WORK ORDER:
Could you extract every entry below and reproduce it exactly?

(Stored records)
------------------------

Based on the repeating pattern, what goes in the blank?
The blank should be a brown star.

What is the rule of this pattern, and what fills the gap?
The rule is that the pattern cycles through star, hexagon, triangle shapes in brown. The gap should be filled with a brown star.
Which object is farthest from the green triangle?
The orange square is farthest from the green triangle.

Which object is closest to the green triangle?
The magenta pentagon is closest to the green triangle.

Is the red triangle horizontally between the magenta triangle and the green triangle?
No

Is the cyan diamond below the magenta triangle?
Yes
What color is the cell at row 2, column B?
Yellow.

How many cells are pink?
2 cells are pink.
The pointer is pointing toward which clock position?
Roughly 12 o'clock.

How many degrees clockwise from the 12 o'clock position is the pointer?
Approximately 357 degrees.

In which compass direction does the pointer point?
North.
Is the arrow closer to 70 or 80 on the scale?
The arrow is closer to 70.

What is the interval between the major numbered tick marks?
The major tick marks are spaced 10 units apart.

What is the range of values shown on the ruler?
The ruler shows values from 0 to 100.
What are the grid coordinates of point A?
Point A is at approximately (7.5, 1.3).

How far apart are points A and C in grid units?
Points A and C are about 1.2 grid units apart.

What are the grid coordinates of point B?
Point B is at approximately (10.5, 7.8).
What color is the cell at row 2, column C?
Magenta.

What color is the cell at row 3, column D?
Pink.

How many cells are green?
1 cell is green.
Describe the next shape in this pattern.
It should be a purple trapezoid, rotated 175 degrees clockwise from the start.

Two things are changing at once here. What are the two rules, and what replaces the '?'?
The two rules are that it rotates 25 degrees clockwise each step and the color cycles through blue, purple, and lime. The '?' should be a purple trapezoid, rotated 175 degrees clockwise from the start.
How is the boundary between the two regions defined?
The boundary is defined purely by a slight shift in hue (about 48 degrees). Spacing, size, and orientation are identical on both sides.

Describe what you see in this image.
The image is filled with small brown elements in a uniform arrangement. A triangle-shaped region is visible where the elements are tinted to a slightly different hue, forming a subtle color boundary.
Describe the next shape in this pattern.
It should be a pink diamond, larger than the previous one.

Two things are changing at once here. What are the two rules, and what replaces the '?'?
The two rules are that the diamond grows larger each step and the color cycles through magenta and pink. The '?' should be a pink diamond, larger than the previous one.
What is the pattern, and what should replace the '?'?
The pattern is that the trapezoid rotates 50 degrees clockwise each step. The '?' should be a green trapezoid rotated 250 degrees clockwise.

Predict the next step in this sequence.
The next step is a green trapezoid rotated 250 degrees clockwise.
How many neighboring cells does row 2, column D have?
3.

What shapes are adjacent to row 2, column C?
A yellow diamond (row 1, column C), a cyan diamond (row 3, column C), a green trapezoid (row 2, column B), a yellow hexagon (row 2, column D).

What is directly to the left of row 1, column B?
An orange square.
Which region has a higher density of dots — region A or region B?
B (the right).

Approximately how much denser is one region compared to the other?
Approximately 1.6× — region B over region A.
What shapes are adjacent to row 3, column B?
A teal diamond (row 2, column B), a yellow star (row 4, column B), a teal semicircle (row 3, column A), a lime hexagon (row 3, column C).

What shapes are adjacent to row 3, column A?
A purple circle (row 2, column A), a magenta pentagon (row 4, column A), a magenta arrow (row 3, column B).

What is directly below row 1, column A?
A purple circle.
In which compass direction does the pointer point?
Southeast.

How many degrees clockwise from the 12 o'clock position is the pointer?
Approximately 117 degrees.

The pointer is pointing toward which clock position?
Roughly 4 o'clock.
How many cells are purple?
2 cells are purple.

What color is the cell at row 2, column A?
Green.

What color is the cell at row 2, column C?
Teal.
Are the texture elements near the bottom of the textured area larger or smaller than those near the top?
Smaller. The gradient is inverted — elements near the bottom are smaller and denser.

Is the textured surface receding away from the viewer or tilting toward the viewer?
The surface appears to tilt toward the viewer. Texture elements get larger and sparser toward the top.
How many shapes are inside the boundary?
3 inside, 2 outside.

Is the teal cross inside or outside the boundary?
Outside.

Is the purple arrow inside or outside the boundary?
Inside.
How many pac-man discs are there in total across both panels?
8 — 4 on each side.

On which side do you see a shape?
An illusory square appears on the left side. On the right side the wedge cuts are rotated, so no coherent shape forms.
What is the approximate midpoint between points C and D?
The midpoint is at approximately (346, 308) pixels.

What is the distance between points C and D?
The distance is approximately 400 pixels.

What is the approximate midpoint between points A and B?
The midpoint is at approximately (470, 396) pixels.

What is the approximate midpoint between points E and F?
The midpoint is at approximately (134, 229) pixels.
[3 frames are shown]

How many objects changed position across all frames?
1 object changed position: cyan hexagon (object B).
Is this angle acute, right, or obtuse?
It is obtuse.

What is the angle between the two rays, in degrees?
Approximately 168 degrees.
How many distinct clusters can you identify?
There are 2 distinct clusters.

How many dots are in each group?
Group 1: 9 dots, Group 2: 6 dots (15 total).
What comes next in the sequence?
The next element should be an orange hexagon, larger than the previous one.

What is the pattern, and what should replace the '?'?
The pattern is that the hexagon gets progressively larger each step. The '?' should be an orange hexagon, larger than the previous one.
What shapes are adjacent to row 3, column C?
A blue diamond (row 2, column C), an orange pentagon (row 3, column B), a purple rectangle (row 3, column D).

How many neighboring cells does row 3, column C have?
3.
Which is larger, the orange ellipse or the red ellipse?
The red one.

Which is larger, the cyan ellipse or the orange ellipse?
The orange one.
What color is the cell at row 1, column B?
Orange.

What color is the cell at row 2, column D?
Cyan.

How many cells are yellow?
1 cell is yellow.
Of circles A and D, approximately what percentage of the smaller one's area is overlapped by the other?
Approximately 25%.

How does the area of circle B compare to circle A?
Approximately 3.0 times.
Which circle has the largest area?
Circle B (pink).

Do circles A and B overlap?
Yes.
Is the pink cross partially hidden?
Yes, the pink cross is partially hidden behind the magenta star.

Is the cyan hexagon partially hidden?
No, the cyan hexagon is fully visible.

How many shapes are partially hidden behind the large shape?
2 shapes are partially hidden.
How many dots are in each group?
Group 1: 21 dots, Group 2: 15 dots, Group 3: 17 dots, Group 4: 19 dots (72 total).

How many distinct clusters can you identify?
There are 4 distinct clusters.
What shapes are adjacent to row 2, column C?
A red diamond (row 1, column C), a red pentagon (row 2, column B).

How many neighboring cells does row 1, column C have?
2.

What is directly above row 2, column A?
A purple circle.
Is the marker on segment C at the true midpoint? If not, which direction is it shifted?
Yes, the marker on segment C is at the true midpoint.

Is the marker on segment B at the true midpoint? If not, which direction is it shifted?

------------------------

ANSWER BOX:
Based on the repeating pattern, what goes in the blank?
The blank should be a brown star.

What is the rule of this pattern, and what fills the gap?
The rule is that the pattern cycles through star, hexagon, triangle shapes in brown. The gap should be filled with a brown star.
Which object is farthest from the green triangle?
The orange square is farthest from the green triangle.

Which object is closest to the green triangle?
The magenta pentagon is closest to the green triangle.

Is the red triangle horizontally between the magenta triangle and the green triangle?
No

Is the cyan diamond below the magenta triangle?
Yes
What color is the cell at row 2, column B?
Yellow.

How many cells are pink?
2 cells are pink.
The pointer is pointing toward which clock position?
Roughly 12 o'clock.

How many degrees clockwise from the 12 o'clock position is the pointer?
Approximately 357 degrees.

In which compass direction does the pointer point?
North.
Is the arrow closer to 70 or 80 on the scale?
The arrow is closer to 70.

What is the interval between the major numbered tick marks?
The major tick marks are spaced 10 units apart.

What is the range of values shown on the ruler?
The ruler shows values from 0 to 100.
What are the grid coordinates of point A?
Point A is at approximately (7.5, 1.3).

How far apart are points A and C in grid units?
Points A and C are about 1.2 grid units apart.

What are the grid coordinates of point B?
Point B is at approximately (10.5, 7.8).
What color is the cell at row 2, column C?
Magenta.

What color is the cell at row 3, column D?
Pink.

How many cells are green?
1 cell is green.
Describe the next shape in this pattern.
It should be a purple trapezoid, rotated 175 degrees clockwise from the start.

Two things are changing at once here. What are the two rules, and what replaces the '?'?
The two rules are that it rotates 25 degrees clockwise each step and the color cycles through blue, purple, and lime. The '?' should be a purple trapezoid, rotated 175 degrees clockwise from the start.
How is the boundary between the two regions defined?
The boundary is defined purely by a slight shift in hue (about 48 degrees). Spacing, size, and orientation are identical on both sides.

Describe what you see in this image.
The image is filled with small brown elements in a uniform arrangement. A triangle-shaped region is visible where the elements are tinted to a slightly different hue, forming a subtle color boundary.
Describe the next shape in this pattern.
It should be a pink diamond, larger than the previous one.

Two things are changing at once here. What are the two rules, and what replaces the '?'?
The two rules are that the diamond grows larger each step and the color cycles through magenta and pink. The '?' should be a pink diamond, larger than the previous one.
What is the pattern, and what should replace the '?'?
The pattern is that the trapezoid rotates 50 degrees clockwise each step. The '?' should be a green trapezoid rotated 250 degrees clockwise.

Predict the next step in this sequence.
The next step is a green trapezoid rotated 250 degrees clockwise.
How many neighboring cells does row 2, column D have?
3.

What shapes are adjacent to row 2, column C?
A yellow diamond (row 1, column C), a cyan diamond (row 3, column C), a green trapezoid (row 2, column B), a yellow hexagon (row 2, column D).

What is directly to the left of row 1, column B?
An orange square.
Which region has a higher density of dots — region A or region B?
B (the right).

Approximately how much denser is one region compared to the other?
Approximately 1.6× — region B over region A.
What shapes are adjacent to row 3, column B?
A teal diamond (row 2, column B), a yellow star (row 4, column B), a teal semicircle (row 3, column A), a lime hexagon (row 3, column C).

What shapes are adjacent to row 3, column A?
A purple circle (row 2, column A), a magenta pentagon (row 4, column A), a magenta arrow (row 3, column B).

What is directly below row 1, column A?
A purple circle.
In which compass direction does the pointer point?
Southeast.

How many degrees clockwise from the 12 o'clock position is the pointer?
Approximately 117 degrees.

The pointer is pointing toward which clock position?
Roughly 4 o'clock.
How many cells are purple?
2 cells are purple.

What color is the cell at row 2, column A?
Green.

What color is the cell at row 2, column C?
Teal.
Are the texture elements near the bottom of the textured area larger or smaller than those near the top?
Smaller. The gradient is inverted — elements near the bottom are smaller and denser.

Is the textured surface receding away from the viewer or tilting toward the viewer?
The surface appears to tilt toward the viewer. Texture elements get larger and sparser toward the top.
How many shapes are inside the boundary?
3 inside, 2 outside.

Is the teal cross inside or outside the boundary?
Outside.

Is the purple arrow inside or outside the boundary?
Inside.
How many pac-man discs are there in total across both panels?
8 — 4 on each side.

On which side do you see a shape?
An illusory square appears on the left side. On the right side the wedge cuts are rotated, so no coherent shape forms.
What is the approximate midpoint between points C and D?
The midpoint is at approximately (346, 308) pixels.

What is the distance between points C and D?
The distance is approximately 400 pixels.

What is the approximate midpoint between points A and B?
The midpoint is at approximately (470, 396) pixels.

What is the approximate midpoint between points E and F?
The midpoint is at approximately (134, 229) pixels.
[3 frames are shown]

How many objects changed position across all frames?
1 object changed position: cyan hexagon (object B).
Is this angle acute, right, or obtuse?
It is obtuse.

What is the angle between the two rays, in degrees?
Approximately 168 degrees.
How many distinct clusters can you identify?
There are 2 distinct clusters.

How many dots are in each group?
Group 1: 9 dots, Group 2: 6 dots (15 total).
What comes next in the sequence?
The next element should be an orange hexagon, larger than the previous one.

What is the pattern, and what should replace the '?'?
The pattern is that the hexagon gets progressively larger each step. The '?' should be an orange hexagon, larger than the previous one.
What shapes are adjacent to row 3, column C?
A blue diamond (row 2, column C), an orange pentagon (row 3, column B), a purple rectangle (row 3, column D).

How many neighboring cells does row 3, column C have?
3.
Which is larger, the orange ellipse or the red ellipse?
The red one.

Which is larger, the cyan ellipse or the orange ellipse?
The orange one.
What color is the cell at row 1, column B?
Orange.

What color is the cell at row 2, column D?
Cyan.

How many cells are yellow?
1 cell is yellow.
Of circles A and D, approximately what percentage of the smaller one's area is overlapped by the other?
Approximately 25%.

How does the area of circle B compare to circle A?
Approximately 3.0 times.
Which circle has the largest area?
Circle B (pink).

Do circles A and B overlap?
Yes.
Is the pink cross partially hidden?
Yes, the pink cross is partially hidden behind the magenta star.

Is the cyan hexagon partially hidden?
No, the cyan hexagon is fully visible.

How many shapes are partially hidden behind the large shape?
2 shapes are partially hidden.
How many dots are in each group?
Group 1: 21 dots, Group 2: 15 dots, Group 3: 17 dots, Group 4: 19 dots (72 total).

How many distinct clusters can you identify?
There are 4 distinct clusters.
What shapes are adjacent to row 2, column C?
A red diamond (row 1, column C), a red pentagon (row 2, column B).

How many neighboring cells does row 1, column C have?
2.

What is directly above row 2, column A?
A purple circle.
Is the marker on segment C at the true midpoint? If not, which direction is it shifted?
Yes, the marker on segment C is at the true midpoint.

Is the marker on segment B at the true midpoint? If not, which direction is it shifted?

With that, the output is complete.